§ **Excerpted data**
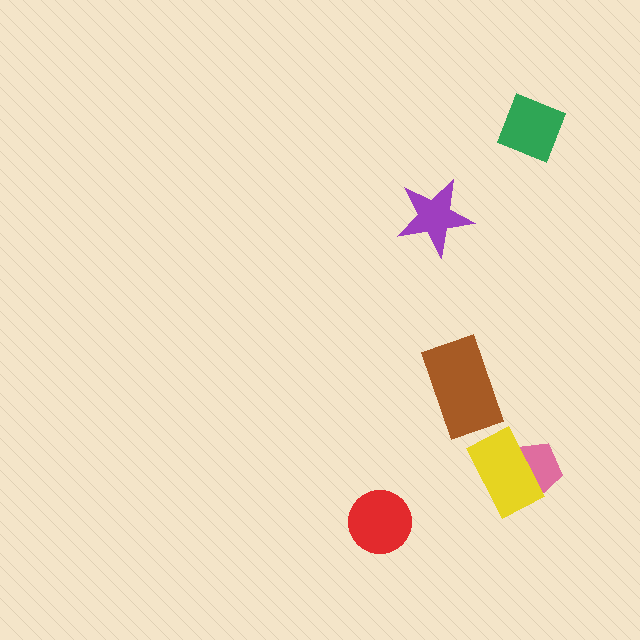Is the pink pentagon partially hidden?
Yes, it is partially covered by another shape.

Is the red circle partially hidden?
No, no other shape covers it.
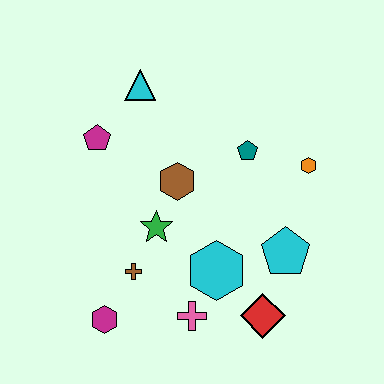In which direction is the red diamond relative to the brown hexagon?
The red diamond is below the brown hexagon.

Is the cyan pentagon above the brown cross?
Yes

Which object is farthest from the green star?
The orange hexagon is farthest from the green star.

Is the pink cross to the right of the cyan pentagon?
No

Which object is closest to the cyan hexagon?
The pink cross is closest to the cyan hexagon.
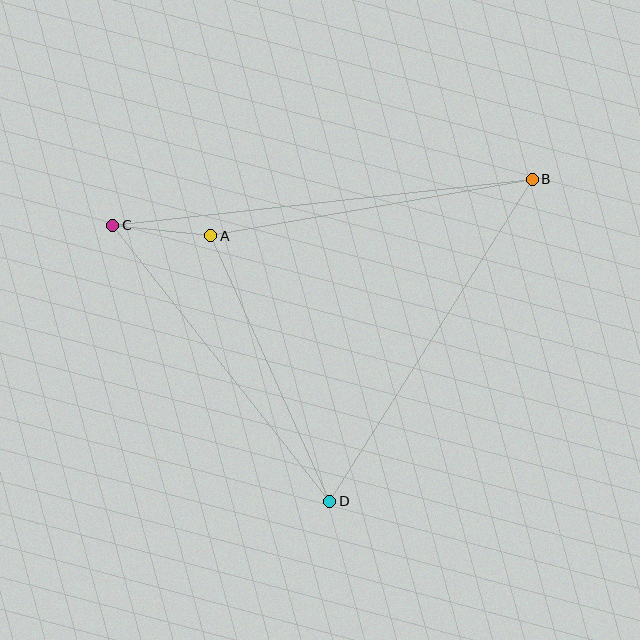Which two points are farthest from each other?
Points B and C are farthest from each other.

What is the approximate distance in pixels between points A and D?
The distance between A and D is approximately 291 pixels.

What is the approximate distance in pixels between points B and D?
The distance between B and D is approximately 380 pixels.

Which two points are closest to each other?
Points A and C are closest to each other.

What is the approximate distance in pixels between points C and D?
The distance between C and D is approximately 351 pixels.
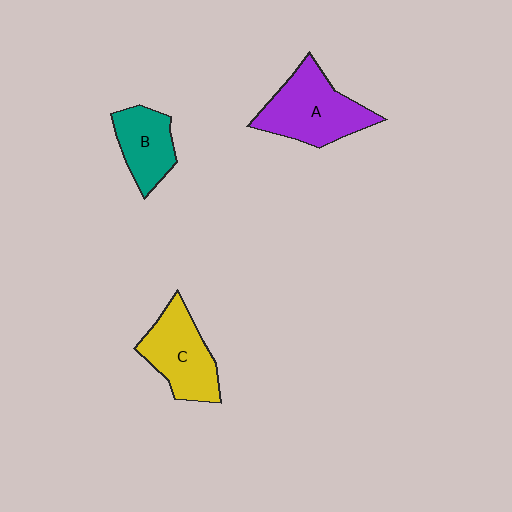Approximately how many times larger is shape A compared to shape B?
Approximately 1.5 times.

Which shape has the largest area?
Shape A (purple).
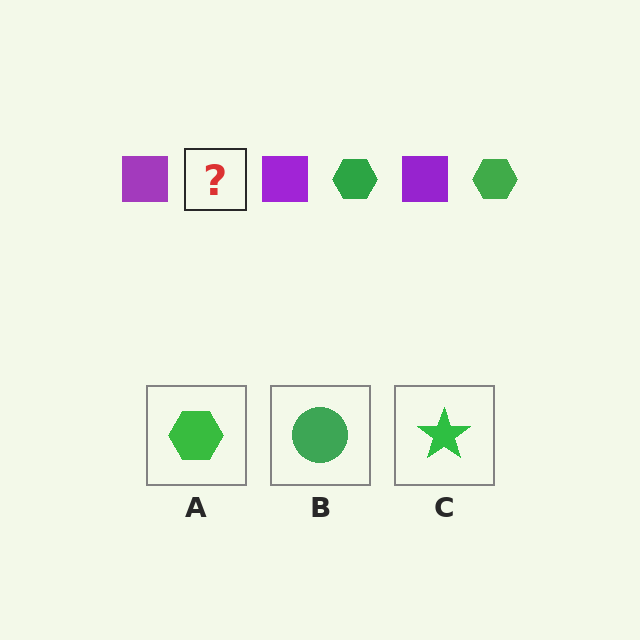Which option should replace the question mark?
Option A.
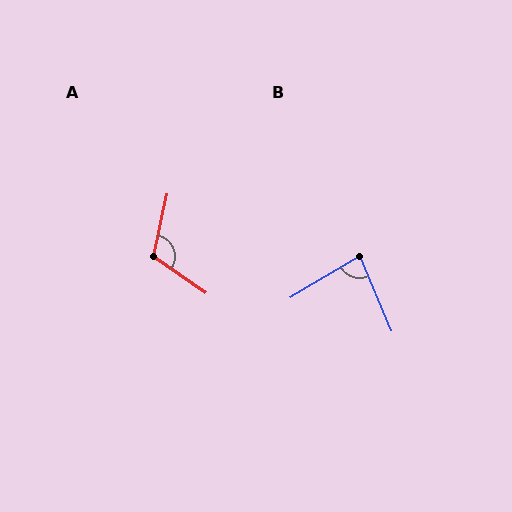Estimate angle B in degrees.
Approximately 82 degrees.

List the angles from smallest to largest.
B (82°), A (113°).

§ **Exercise brief**
Going from the line with "What is the approximate distance in pixels between points B" to the last line of the listing, write out each line exactly and nothing else. Leave out all pictures.

§ **Complete response**
What is the approximate distance in pixels between points B and D?
The distance between B and D is approximately 380 pixels.

Which two points are closest to each other?
Points A and C are closest to each other.

What is the approximate distance in pixels between points C and D?
The distance between C and D is approximately 351 pixels.
Approximately how many times larger is shape A compared to shape B?
Approximately 1.5 times.

Which shape has the largest area?
Shape A (purple).
Which option should replace the question mark?
Option A.
Estimate angle B in degrees.
Approximately 82 degrees.

List the angles from smallest to largest.
B (82°), A (113°).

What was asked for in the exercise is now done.